To do:
Type out the complete listing below word for word, without its pictures.
· · · ·
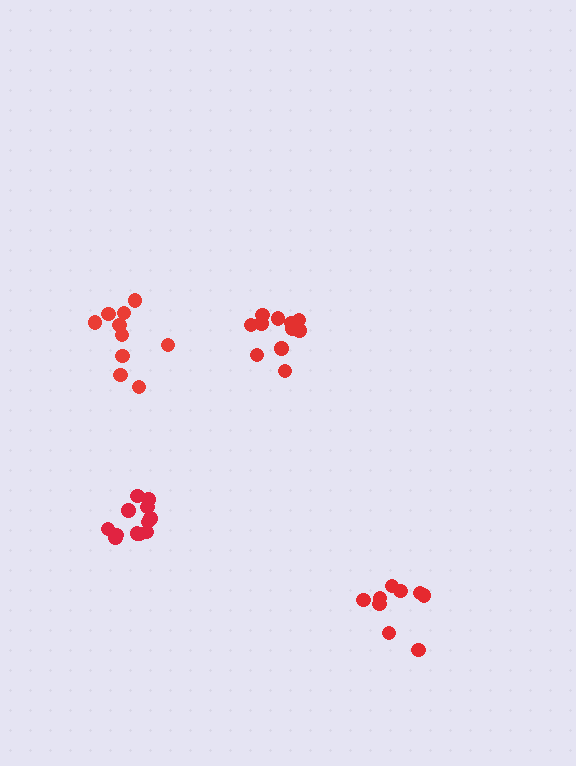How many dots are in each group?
Group 1: 9 dots, Group 2: 10 dots, Group 3: 11 dots, Group 4: 12 dots (42 total).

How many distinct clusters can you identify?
There are 4 distinct clusters.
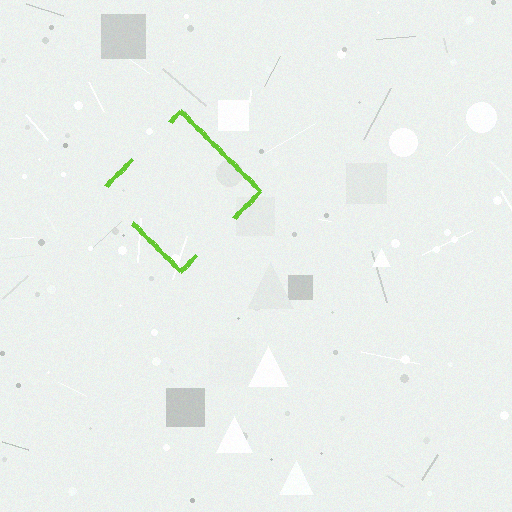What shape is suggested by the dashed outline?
The dashed outline suggests a diamond.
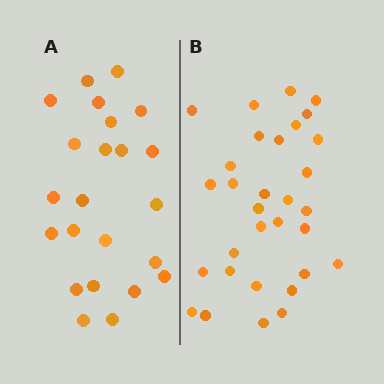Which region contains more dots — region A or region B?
Region B (the right region) has more dots.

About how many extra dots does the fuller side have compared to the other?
Region B has roughly 8 or so more dots than region A.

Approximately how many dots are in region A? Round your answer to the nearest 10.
About 20 dots. (The exact count is 23, which rounds to 20.)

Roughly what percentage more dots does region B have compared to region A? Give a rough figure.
About 35% more.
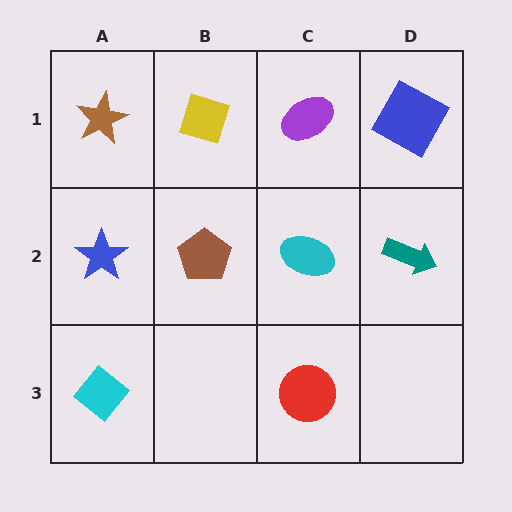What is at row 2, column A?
A blue star.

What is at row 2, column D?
A teal arrow.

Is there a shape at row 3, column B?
No, that cell is empty.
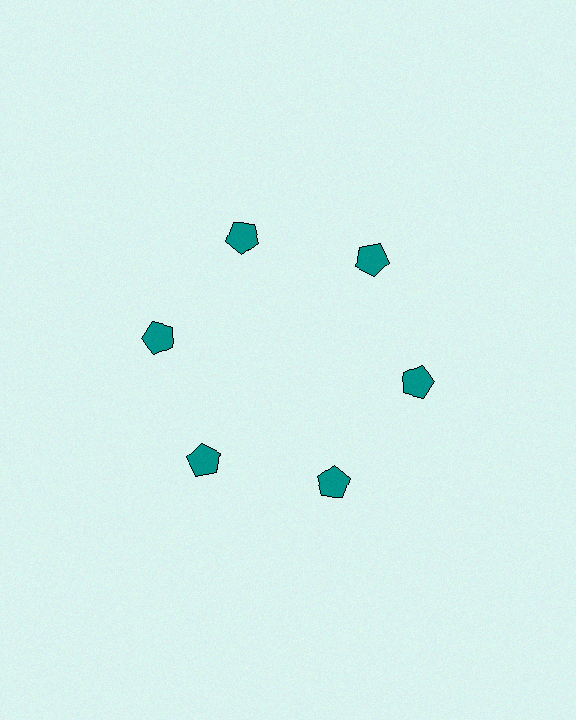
· · · ·
Task output:
How many dots are in each group?
Group 1: 9 dots, Group 2: 10 dots, Group 3: 11 dots, Group 4: 12 dots (42 total).

How many distinct clusters can you identify?
There are 4 distinct clusters.
What shape is suggested by the dashed outline?
The dashed outline suggests a diamond.
Which region contains more dots — region A or region B?
Region B (the right region) has more dots.

About how many extra dots does the fuller side have compared to the other?
Region B has roughly 8 or so more dots than region A.

Approximately how many dots are in region A? Round your answer to the nearest 10.
About 20 dots. (The exact count is 23, which rounds to 20.)

Roughly what percentage more dots does region B have compared to region A? Give a rough figure.
About 35% more.
What is at row 2, column A?
A blue star.

What is at row 2, column D?
A teal arrow.

Is there a shape at row 3, column B?
No, that cell is empty.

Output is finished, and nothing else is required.